⟨

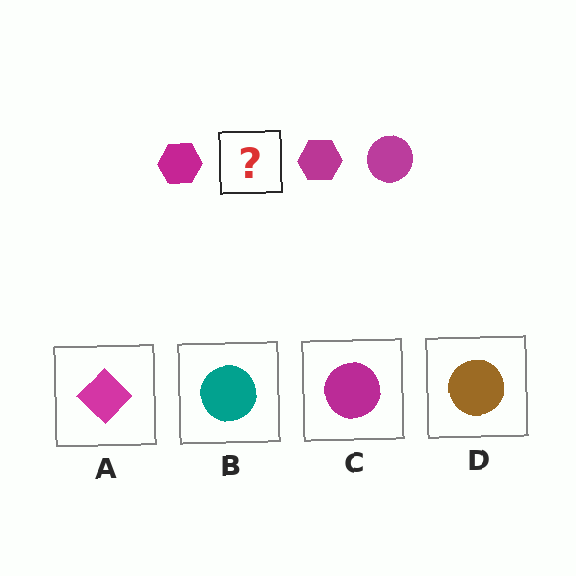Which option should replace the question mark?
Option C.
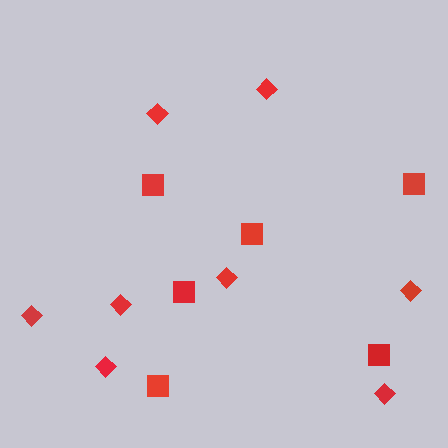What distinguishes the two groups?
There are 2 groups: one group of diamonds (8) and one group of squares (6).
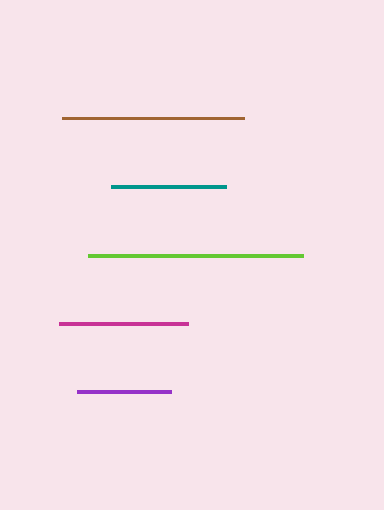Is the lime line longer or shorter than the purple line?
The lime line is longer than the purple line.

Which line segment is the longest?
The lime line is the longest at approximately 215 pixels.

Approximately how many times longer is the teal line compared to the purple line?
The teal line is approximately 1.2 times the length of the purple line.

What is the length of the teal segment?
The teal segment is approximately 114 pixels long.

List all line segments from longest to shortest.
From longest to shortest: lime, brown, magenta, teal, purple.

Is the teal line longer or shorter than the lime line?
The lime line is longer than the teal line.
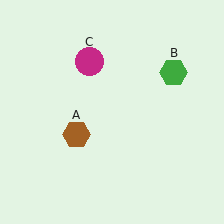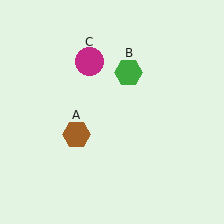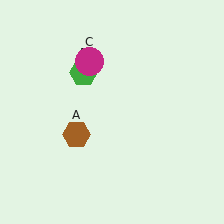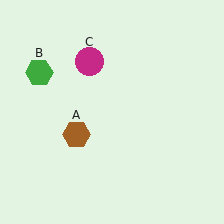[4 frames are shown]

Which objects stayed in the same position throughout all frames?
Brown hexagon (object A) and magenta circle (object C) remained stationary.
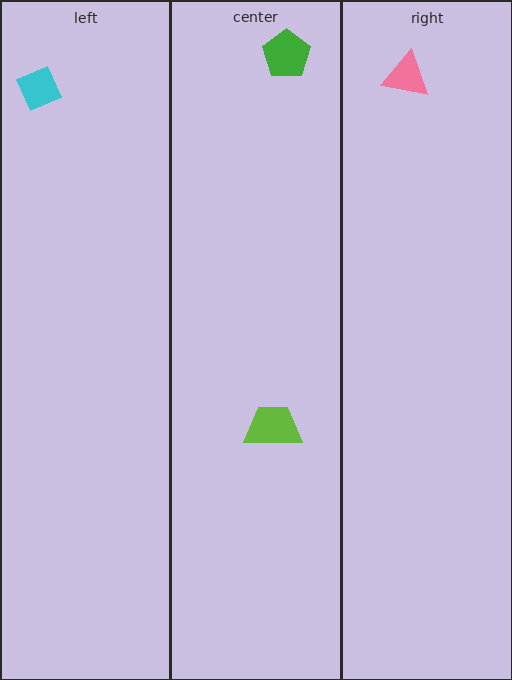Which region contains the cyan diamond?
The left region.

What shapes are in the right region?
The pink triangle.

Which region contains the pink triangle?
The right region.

⟩

Given task:
From the line containing "Which objects stayed" through the end of the entries, quote each line exactly and nothing else, excluding all pictures.

Answer for this exercise:
Which objects stayed in the same position throughout all frames?
Brown hexagon (object A) and magenta circle (object C) remained stationary.
Which region contains the cyan diamond?
The left region.

What shapes are in the right region?
The pink triangle.

Which region contains the pink triangle?
The right region.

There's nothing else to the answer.